— Begin Materials provided —
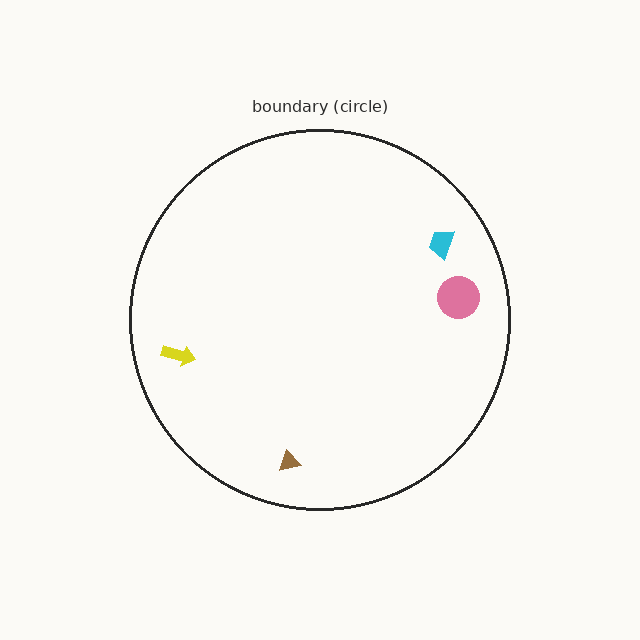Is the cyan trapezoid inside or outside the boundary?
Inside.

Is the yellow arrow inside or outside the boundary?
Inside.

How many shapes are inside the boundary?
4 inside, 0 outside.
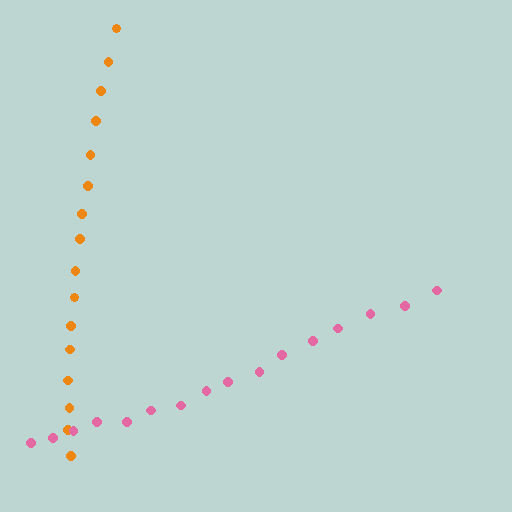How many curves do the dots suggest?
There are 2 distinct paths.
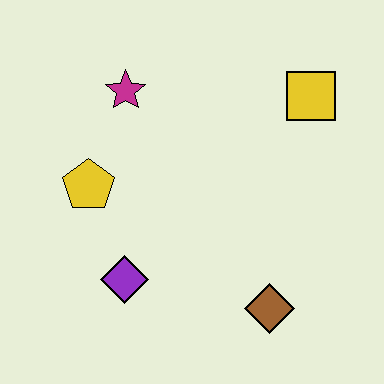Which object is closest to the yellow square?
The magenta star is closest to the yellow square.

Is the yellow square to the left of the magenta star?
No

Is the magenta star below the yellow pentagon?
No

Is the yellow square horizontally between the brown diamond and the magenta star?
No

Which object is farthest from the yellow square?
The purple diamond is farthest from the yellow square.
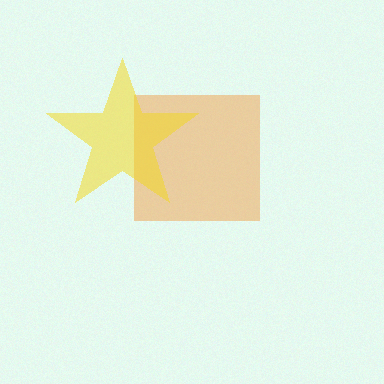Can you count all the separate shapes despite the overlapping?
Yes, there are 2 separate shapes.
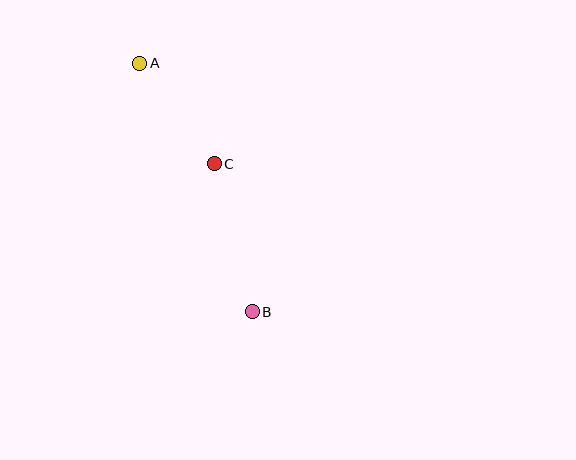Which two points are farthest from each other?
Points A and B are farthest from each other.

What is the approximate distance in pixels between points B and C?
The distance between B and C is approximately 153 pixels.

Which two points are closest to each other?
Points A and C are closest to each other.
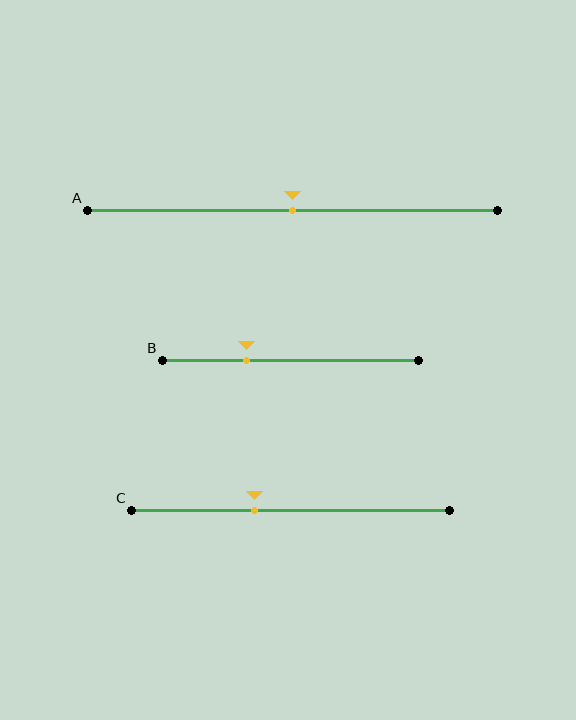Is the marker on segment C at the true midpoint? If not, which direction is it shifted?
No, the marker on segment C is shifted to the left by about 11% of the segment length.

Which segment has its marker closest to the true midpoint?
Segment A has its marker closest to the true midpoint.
— End Materials provided —
## Exercise requirements
Repeat the full listing above exactly, with no pictures in the copy.

## Response to this exercise
Is the cyan trapezoid inside or outside the boundary?
Inside.

Is the yellow arrow inside or outside the boundary?
Inside.

How many shapes are inside the boundary?
4 inside, 0 outside.
How many curves do the dots suggest?
There are 2 distinct paths.
Which object is closest to the yellow square?
The magenta star is closest to the yellow square.

Is the yellow square to the left of the magenta star?
No

Is the magenta star below the yellow pentagon?
No

Is the yellow square horizontally between the brown diamond and the magenta star?
No

Which object is farthest from the yellow square?
The purple diamond is farthest from the yellow square.
Can you count all the separate shapes despite the overlapping?
Yes, there are 2 separate shapes.
Which two points are farthest from each other?
Points A and B are farthest from each other.

What is the approximate distance in pixels between points B and C?
The distance between B and C is approximately 153 pixels.

Which two points are closest to each other?
Points A and C are closest to each other.
Is the marker on segment C at the true midpoint? If not, which direction is it shifted?
No, the marker on segment C is shifted to the left by about 11% of the segment length.

Which segment has its marker closest to the true midpoint?
Segment A has its marker closest to the true midpoint.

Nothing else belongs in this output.